(Data entries about shape features)
--------------------

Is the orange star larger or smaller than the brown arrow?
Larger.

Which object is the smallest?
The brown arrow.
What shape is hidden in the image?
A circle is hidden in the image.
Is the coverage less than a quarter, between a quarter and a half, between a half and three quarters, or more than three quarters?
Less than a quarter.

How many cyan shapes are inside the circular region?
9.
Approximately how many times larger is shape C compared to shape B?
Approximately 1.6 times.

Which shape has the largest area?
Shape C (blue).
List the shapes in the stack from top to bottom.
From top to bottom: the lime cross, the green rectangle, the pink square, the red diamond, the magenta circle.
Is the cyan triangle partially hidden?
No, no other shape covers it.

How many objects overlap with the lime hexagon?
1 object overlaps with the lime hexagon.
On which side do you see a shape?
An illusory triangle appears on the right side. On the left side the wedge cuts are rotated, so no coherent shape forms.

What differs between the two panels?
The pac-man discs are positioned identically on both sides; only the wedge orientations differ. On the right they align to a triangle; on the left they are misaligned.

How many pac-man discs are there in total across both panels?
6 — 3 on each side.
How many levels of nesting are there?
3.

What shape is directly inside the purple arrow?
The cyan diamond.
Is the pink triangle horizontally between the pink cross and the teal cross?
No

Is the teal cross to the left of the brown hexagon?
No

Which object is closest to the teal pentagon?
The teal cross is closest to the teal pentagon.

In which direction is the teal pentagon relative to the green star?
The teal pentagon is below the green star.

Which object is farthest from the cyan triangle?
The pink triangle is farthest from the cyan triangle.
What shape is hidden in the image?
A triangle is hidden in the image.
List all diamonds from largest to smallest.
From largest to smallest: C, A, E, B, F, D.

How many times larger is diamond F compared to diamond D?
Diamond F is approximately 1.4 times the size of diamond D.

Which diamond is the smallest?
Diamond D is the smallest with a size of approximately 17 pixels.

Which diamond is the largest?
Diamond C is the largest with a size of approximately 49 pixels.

--------------------

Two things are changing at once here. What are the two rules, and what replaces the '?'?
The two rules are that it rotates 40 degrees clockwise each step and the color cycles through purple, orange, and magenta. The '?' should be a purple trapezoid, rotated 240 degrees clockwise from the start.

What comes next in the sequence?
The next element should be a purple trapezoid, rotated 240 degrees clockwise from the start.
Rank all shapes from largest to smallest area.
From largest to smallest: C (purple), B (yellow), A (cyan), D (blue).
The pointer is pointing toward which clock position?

--------------------

§ TASK TO COMPLETE
Copy out only the lines above from the one with "What comes next in the sequence?" to the one with "The pointer is", inclusive, exactly as they stand.

§ COMPLETED TASK
What comes next in the sequence?
The next element should be a purple trapezoid, rotated 240 degrees clockwise from the start.
Rank all shapes from largest to smallest area.
From largest to smallest: C (purple), B (yellow), A (cyan), D (blue).
The pointer is pointing toward which clock position?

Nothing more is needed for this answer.